What to work on: Retype the data that follows line by line, exactly, and leave its pictures out.

[A block of data]
-.-.-

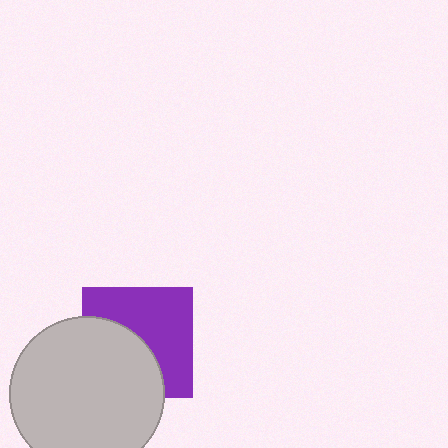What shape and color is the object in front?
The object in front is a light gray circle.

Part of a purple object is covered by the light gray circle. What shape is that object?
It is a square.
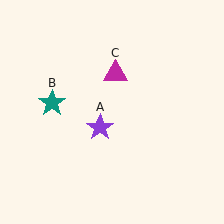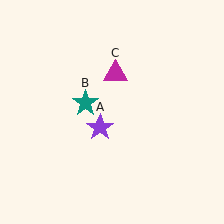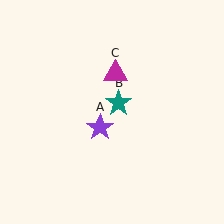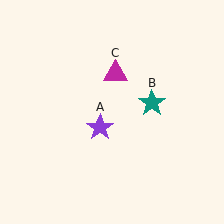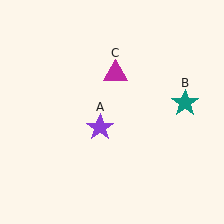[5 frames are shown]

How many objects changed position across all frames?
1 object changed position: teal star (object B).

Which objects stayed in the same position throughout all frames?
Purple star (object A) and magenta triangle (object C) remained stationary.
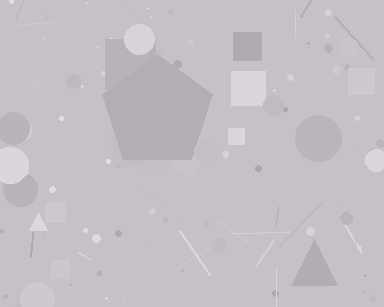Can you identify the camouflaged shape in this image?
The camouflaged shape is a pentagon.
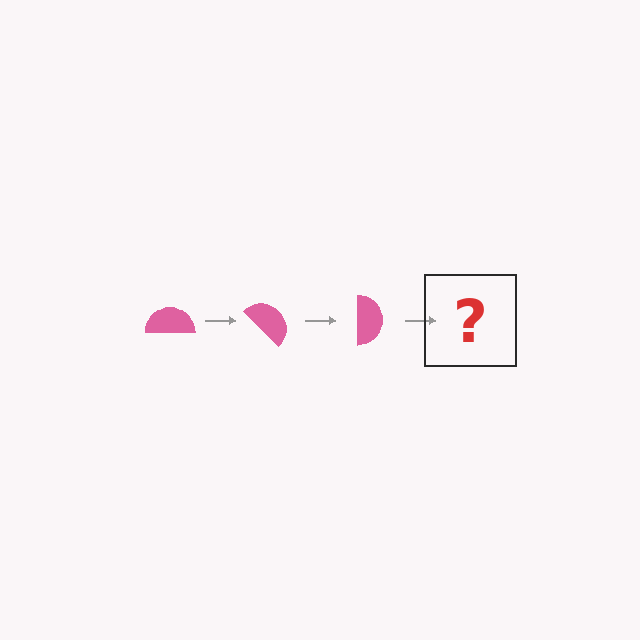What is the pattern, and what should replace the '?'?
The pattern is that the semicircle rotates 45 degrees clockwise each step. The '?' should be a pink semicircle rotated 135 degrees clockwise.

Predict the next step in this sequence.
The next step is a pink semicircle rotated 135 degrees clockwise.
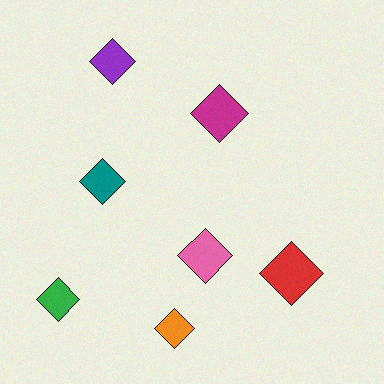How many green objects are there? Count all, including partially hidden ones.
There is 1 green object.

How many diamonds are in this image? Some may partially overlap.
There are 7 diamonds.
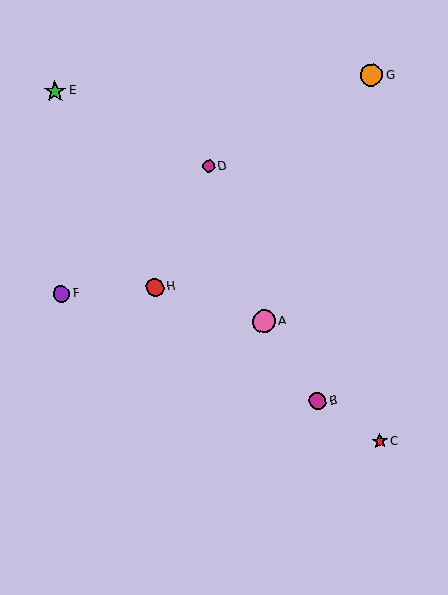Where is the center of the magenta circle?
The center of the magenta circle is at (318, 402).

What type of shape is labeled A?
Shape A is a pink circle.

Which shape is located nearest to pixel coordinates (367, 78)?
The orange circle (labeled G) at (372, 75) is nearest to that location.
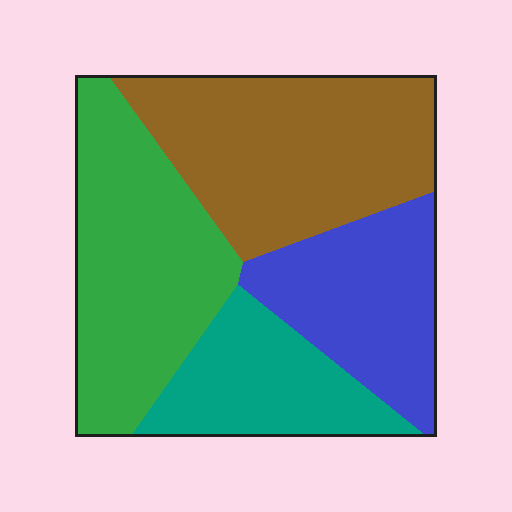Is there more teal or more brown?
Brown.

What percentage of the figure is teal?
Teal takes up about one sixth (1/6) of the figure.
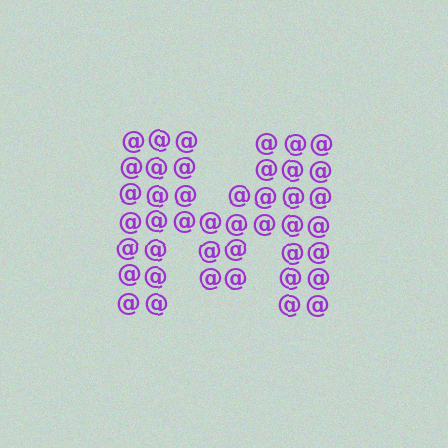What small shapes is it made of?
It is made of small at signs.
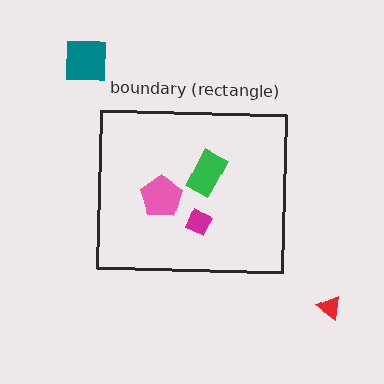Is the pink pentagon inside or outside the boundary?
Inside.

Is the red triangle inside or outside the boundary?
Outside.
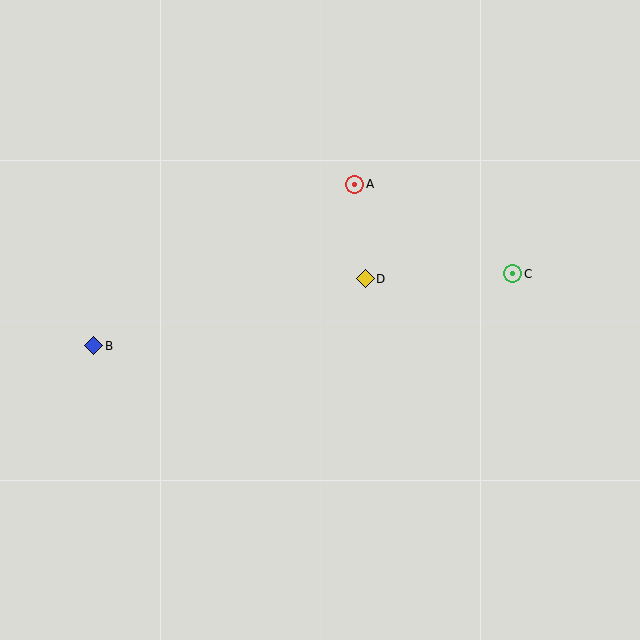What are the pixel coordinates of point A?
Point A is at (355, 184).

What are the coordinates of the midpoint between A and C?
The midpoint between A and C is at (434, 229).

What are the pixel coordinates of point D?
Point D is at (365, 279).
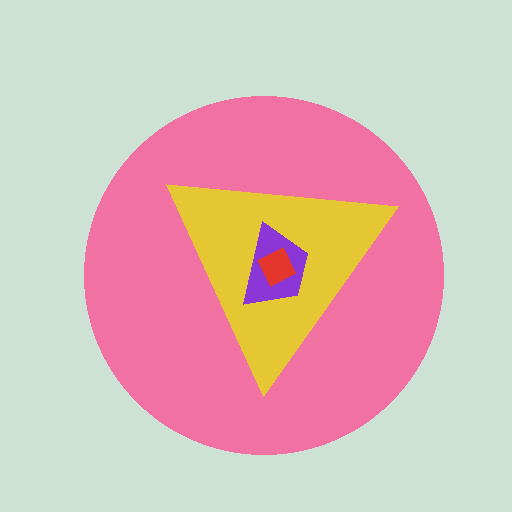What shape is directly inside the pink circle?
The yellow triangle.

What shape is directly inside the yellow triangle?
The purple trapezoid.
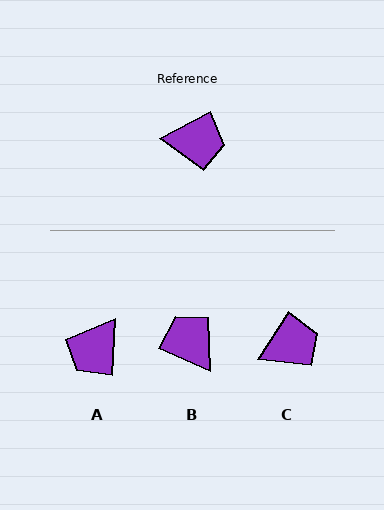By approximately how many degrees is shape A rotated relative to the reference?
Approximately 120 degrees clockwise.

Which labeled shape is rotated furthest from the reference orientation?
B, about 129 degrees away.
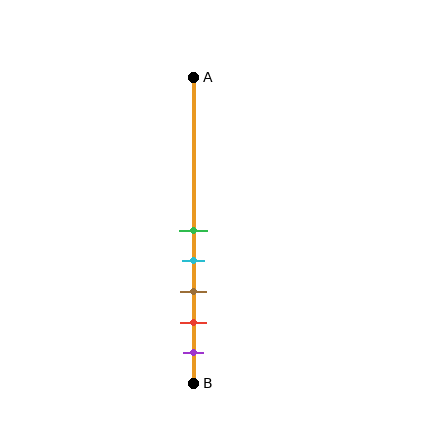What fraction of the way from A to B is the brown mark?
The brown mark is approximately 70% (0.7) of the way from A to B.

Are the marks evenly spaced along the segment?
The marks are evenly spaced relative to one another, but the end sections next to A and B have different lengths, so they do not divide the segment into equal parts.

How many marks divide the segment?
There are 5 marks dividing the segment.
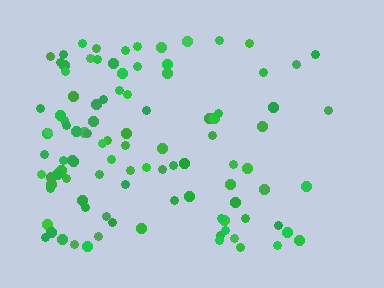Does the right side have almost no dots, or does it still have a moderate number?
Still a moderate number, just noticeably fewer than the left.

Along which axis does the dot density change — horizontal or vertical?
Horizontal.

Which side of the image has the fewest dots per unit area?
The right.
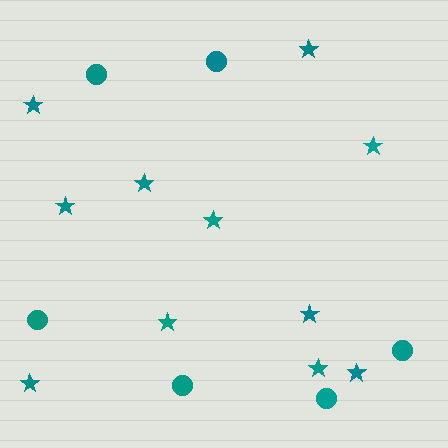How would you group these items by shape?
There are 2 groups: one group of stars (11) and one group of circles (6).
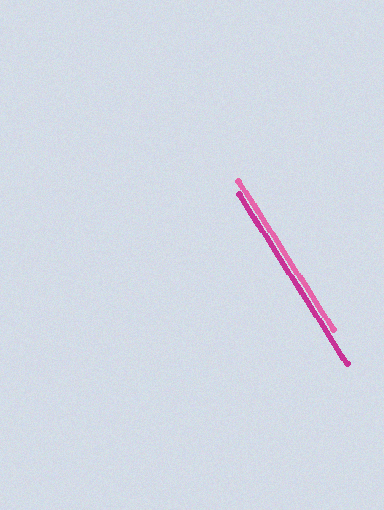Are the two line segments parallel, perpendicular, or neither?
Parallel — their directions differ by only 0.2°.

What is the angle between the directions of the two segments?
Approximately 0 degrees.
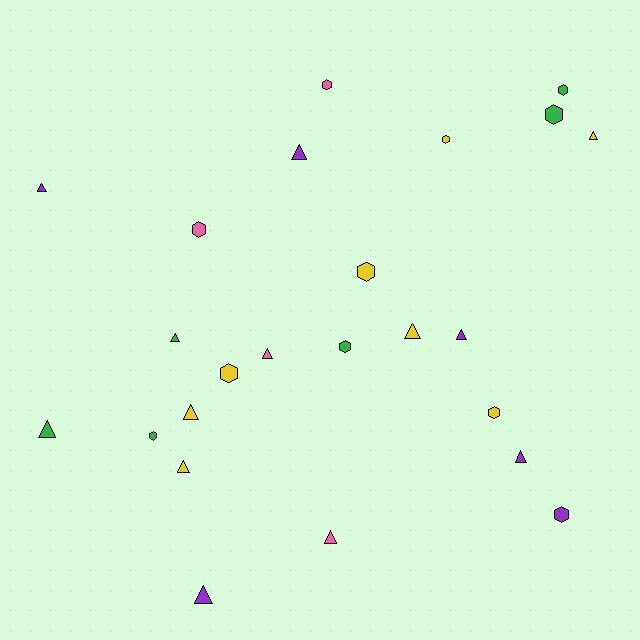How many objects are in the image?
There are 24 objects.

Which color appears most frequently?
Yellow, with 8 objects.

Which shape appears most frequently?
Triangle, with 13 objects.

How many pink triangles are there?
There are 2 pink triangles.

-.-.-

Exercise output:
What shape and color is the object in front?
The object in front is a light gray circle.

Part of a purple object is covered by the light gray circle. What shape is that object?
It is a square.
[5 frames are shown]

How many objects changed position across all frames?
1 object changed position: teal star (object B).

Which objects stayed in the same position throughout all frames?
Purple star (object A) and magenta triangle (object C) remained stationary.
Can you identify the camouflaged shape in this image?
The camouflaged shape is a pentagon.
What is the pattern, and what should replace the '?'?
The pattern is that the semicircle rotates 45 degrees clockwise each step. The '?' should be a pink semicircle rotated 135 degrees clockwise.

Predict the next step in this sequence.
The next step is a pink semicircle rotated 135 degrees clockwise.
How many green objects are there? Count all, including partially hidden ones.
There is 1 green object.

How many diamonds are in this image? Some may partially overlap.
There are 7 diamonds.
Where is the center of the magenta circle?
The center of the magenta circle is at (318, 402).

What type of shape is labeled A?
Shape A is a pink circle.

Which shape is located nearest to pixel coordinates (367, 78)?
The orange circle (labeled G) at (372, 75) is nearest to that location.
Is there more teal or more brown?
Brown.

What percentage of the figure is teal?
Teal takes up about one sixth (1/6) of the figure.
What small shapes is it made of?
It is made of small at signs.
Is the pink pentagon inside or outside the boundary?
Inside.

Is the red triangle inside or outside the boundary?
Outside.
What are the pixel coordinates of point A?
Point A is at (355, 184).

What are the coordinates of the midpoint between A and C?
The midpoint between A and C is at (434, 229).

What are the pixel coordinates of point D?
Point D is at (365, 279).
What shape is directly inside the pink circle?
The yellow triangle.

What shape is directly inside the yellow triangle?
The purple trapezoid.
By approximately how many degrees is shape A rotated relative to the reference?
Approximately 120 degrees clockwise.

Which labeled shape is rotated furthest from the reference orientation?
B, about 129 degrees away.
What fraction of the way from A to B is the brown mark?
The brown mark is approximately 70% (0.7) of the way from A to B.

Are the marks evenly spaced along the segment?
The marks are evenly spaced relative to one another, but the end sections next to A and B have different lengths, so they do not divide the segment into equal parts.

How many marks divide the segment?
There are 5 marks dividing the segment.
Does the right side have almost no dots, or does it still have a moderate number?
Still a moderate number, just noticeably fewer than the left.

Along which axis does the dot density change — horizontal or vertical?
Horizontal.

Which side of the image has the fewest dots per unit area?
The right.
How would you group these items by shape?
There are 2 groups: one group of stars (11) and one group of circles (6).
Are the two line segments parallel, perpendicular, or neither?
Parallel — their directions differ by only 0.2°.

What is the angle between the directions of the two segments?
Approximately 0 degrees.
How many objects are in the image?
There are 24 objects.

Which color appears most frequently?
Yellow, with 8 objects.

Which shape appears most frequently?
Triangle, with 13 objects.

How many pink triangles are there?
There are 2 pink triangles.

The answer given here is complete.